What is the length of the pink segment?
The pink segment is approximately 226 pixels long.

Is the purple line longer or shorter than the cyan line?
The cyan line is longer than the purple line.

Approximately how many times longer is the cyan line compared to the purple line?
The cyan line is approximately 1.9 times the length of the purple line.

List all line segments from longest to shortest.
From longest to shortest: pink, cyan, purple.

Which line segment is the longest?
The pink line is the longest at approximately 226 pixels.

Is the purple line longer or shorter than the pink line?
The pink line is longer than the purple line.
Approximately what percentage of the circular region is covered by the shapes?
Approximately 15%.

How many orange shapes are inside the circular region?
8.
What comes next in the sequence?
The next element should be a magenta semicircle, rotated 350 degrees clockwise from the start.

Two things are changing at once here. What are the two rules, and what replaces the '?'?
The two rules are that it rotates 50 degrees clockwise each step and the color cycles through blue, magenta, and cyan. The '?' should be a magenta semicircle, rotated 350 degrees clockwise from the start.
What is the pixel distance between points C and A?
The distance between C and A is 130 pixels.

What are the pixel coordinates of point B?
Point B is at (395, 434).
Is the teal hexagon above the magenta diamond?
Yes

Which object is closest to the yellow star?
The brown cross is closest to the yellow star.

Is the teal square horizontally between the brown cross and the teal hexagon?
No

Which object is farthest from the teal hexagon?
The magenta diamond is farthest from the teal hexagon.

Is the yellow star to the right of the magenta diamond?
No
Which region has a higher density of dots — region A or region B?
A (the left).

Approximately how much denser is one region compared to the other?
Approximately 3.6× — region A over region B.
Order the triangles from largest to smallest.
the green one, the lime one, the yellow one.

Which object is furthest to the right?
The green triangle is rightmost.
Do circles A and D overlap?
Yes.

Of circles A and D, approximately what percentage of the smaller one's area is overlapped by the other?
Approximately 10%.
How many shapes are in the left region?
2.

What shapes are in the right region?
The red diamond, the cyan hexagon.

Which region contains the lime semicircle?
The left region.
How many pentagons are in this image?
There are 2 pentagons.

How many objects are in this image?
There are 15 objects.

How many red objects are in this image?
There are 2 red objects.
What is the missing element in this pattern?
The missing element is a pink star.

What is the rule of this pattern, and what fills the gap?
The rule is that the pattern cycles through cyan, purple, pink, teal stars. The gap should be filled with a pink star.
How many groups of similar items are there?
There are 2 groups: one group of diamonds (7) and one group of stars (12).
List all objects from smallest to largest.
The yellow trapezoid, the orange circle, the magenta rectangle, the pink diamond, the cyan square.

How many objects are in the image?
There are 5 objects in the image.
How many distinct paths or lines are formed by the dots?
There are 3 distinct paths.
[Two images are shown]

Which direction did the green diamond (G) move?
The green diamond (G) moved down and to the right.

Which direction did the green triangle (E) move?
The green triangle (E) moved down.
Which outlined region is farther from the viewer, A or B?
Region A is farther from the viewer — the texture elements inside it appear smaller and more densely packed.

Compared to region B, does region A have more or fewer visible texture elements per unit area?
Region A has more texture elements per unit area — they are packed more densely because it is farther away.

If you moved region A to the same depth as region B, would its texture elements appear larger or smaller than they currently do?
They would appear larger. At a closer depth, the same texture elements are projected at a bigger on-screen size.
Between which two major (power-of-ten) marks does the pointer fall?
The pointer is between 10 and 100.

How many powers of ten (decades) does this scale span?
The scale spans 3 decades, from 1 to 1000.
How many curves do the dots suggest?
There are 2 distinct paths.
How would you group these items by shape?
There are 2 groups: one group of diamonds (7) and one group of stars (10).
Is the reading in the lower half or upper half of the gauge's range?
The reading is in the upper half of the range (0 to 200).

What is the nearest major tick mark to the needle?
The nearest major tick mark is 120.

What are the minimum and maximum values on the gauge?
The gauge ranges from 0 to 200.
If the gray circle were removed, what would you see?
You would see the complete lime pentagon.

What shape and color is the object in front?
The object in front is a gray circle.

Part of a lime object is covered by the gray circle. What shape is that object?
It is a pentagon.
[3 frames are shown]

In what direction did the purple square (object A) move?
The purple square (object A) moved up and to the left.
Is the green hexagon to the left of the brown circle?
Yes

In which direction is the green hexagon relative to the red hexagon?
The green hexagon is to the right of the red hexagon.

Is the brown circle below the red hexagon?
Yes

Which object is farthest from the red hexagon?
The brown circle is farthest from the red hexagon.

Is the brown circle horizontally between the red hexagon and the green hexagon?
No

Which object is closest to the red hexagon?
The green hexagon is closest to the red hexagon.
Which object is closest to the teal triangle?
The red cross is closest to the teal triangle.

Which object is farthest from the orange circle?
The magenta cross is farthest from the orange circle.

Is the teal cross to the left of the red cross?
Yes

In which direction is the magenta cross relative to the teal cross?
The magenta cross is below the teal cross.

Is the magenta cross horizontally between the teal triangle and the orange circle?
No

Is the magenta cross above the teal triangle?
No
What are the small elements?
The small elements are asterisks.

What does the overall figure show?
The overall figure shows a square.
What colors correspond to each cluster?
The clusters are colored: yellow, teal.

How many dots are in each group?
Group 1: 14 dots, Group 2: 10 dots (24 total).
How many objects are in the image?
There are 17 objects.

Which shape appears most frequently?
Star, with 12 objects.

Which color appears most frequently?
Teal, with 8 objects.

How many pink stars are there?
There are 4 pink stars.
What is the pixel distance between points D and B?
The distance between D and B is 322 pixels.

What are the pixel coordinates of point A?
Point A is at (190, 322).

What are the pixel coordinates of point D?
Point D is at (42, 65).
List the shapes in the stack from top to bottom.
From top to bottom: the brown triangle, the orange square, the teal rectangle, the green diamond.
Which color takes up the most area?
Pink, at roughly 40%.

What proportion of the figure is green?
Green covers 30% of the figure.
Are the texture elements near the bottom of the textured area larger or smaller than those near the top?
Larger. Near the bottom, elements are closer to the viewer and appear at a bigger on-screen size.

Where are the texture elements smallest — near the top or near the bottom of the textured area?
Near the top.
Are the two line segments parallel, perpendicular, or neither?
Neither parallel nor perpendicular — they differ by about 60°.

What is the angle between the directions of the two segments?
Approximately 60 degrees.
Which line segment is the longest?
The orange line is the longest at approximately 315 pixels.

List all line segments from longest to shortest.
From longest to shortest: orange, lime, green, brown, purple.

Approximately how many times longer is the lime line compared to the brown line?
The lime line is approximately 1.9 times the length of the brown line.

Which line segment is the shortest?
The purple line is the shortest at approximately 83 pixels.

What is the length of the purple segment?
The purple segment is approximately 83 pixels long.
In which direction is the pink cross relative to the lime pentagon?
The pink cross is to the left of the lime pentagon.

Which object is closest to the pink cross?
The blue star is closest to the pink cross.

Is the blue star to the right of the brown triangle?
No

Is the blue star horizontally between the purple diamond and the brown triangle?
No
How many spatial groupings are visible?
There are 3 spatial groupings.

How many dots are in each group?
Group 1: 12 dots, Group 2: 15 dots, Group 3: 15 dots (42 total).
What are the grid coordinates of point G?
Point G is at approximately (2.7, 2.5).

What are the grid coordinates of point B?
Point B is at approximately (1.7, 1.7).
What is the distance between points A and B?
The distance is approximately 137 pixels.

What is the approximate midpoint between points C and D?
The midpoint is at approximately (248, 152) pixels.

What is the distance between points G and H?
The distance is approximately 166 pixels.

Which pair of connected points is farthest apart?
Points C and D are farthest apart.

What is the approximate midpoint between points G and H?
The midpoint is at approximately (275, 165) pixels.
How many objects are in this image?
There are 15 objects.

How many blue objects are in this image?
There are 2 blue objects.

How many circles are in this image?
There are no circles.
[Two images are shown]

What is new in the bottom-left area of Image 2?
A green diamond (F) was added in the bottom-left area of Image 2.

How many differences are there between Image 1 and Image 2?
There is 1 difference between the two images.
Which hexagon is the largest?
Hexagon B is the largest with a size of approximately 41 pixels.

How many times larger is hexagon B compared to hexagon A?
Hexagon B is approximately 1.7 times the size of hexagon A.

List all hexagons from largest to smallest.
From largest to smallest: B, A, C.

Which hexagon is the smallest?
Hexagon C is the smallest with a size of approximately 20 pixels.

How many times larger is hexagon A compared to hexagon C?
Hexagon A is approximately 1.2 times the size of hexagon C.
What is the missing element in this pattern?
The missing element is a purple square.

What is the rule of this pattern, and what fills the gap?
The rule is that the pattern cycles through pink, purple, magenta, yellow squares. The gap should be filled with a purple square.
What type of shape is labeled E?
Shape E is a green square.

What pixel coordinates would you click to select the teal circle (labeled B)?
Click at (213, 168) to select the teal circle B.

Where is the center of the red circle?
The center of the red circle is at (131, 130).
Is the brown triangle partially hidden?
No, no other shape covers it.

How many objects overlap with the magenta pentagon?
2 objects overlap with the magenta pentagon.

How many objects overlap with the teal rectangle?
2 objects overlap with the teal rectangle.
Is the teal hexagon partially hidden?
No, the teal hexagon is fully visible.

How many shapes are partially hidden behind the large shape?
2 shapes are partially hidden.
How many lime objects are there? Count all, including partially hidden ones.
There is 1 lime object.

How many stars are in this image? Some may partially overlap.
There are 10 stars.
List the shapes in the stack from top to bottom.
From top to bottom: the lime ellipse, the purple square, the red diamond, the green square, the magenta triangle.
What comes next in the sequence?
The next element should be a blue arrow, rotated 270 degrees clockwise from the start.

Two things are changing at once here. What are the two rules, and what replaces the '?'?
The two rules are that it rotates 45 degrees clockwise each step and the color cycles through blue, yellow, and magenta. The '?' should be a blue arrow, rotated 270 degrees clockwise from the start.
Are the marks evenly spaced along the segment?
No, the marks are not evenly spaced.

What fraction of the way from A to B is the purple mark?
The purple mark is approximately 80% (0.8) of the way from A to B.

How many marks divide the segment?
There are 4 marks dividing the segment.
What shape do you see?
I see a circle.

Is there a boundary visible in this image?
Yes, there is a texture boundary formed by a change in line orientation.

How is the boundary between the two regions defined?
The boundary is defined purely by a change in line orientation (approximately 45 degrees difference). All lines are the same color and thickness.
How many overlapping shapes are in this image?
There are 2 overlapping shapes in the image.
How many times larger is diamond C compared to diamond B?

+-------+

▶ _Given request_: Copy out exactly the lines from the line with "How many overlapping" to the end of the listing, including both of those lines, and give nothing else.

▶ _Problem solution_:
How many overlapping shapes are in this image?
There are 2 overlapping shapes in the image.
How many times larger is diamond C compared to diamond B?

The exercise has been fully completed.